Dataset excerpt
--- start ---

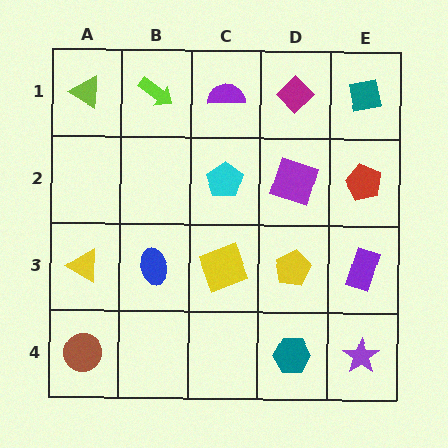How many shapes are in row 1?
5 shapes.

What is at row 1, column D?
A magenta diamond.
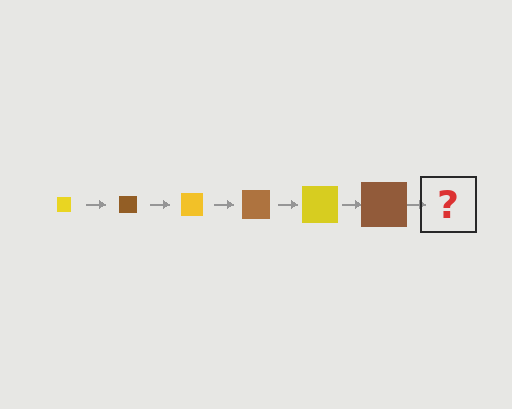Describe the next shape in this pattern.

--- end ---

### PROBLEM
Write out all the entries word for word, but skip any images.

### FINAL RESULT
How many shapes are in row 1?
5 shapes.

What is at row 1, column D?
A magenta diamond.
Describe the next shape in this pattern.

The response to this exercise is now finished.